> [Given problem]:
Leave out any pictures and transcribe all other data below exactly.

Data listing:
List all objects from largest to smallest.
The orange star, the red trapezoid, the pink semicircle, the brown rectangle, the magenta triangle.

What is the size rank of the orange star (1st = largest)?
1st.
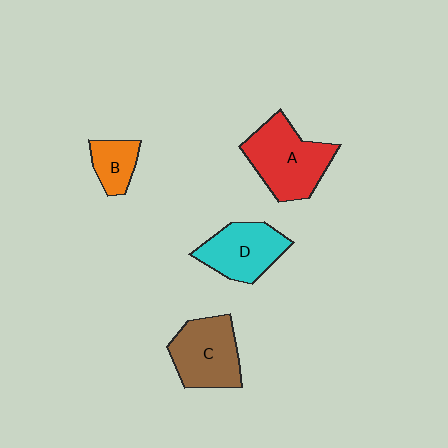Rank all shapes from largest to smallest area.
From largest to smallest: A (red), C (brown), D (cyan), B (orange).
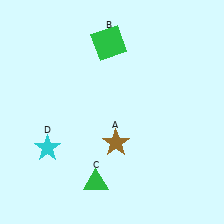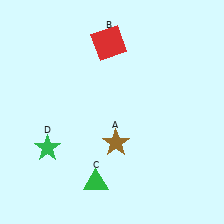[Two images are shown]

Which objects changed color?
B changed from green to red. D changed from cyan to green.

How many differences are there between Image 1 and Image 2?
There are 2 differences between the two images.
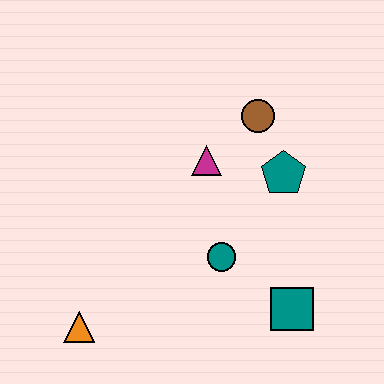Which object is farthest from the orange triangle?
The brown circle is farthest from the orange triangle.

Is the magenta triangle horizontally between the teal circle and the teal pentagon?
No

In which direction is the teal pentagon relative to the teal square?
The teal pentagon is above the teal square.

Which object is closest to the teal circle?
The teal square is closest to the teal circle.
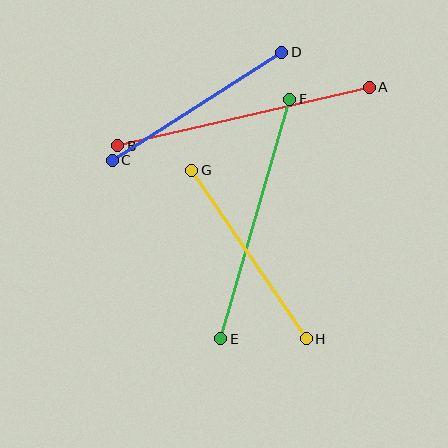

> [Final result]:
List all objects from largest to smallest.
The orange star, the red trapezoid, the pink semicircle, the brown rectangle, the magenta triangle.

What is the size rank of the orange star (1st = largest)?
1st.
Rank all shapes from largest to smallest area.
From largest to smallest: A (red), C (brown), D (cyan), B (orange).
[Two images are shown]

Which objects changed color?
B changed from green to red. D changed from cyan to green.

How many differences are there between Image 1 and Image 2?
There are 2 differences between the two images.
Which object is farthest from the orange triangle?
The brown circle is farthest from the orange triangle.

Is the magenta triangle horizontally between the teal circle and the teal pentagon?
No

In which direction is the teal pentagon relative to the teal square?
The teal pentagon is above the teal square.

Which object is closest to the teal circle?
The teal square is closest to the teal circle.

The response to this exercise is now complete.